# start of SUPPLIED ENTRIES

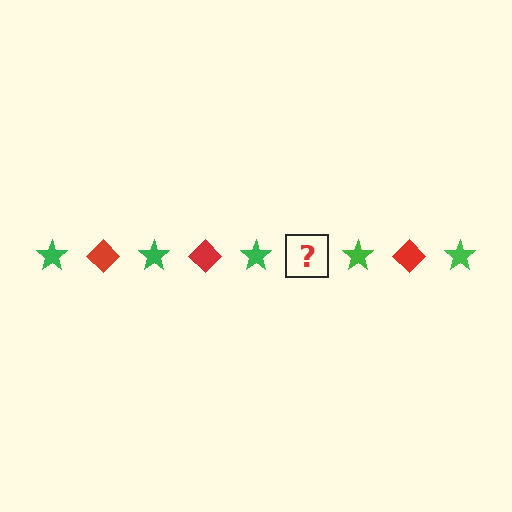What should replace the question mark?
The question mark should be replaced with a red diamond.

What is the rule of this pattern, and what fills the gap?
The rule is that the pattern alternates between green star and red diamond. The gap should be filled with a red diamond.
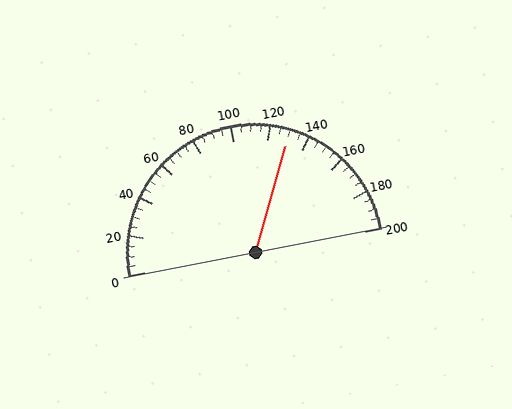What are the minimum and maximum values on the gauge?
The gauge ranges from 0 to 200.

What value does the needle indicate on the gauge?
The needle indicates approximately 130.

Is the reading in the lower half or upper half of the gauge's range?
The reading is in the upper half of the range (0 to 200).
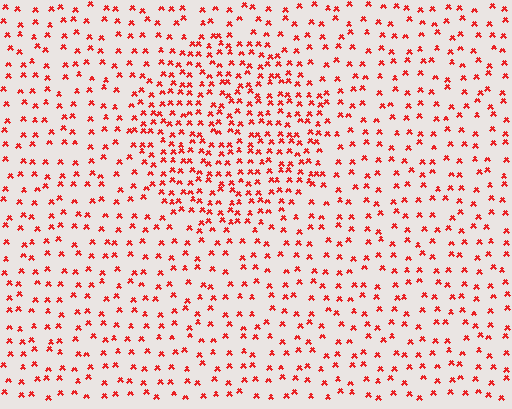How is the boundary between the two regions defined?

# end of SUPPLIED ENTRIES

◆ YOUR TASK ◆
Make an exact copy of every record, pictures excluded.

◆ RESULT FOR THIS TASK ◆
What should replace the question mark?
The question mark should be replaced with a red diamond.

What is the rule of this pattern, and what fills the gap?
The rule is that the pattern alternates between green star and red diamond. The gap should be filled with a red diamond.
What are the minimum and maximum values on the gauge?
The gauge ranges from 0 to 200.

What value does the needle indicate on the gauge?
The needle indicates approximately 130.

Is the reading in the lower half or upper half of the gauge's range?
The reading is in the upper half of the range (0 to 200).
How is the boundary between the two regions defined?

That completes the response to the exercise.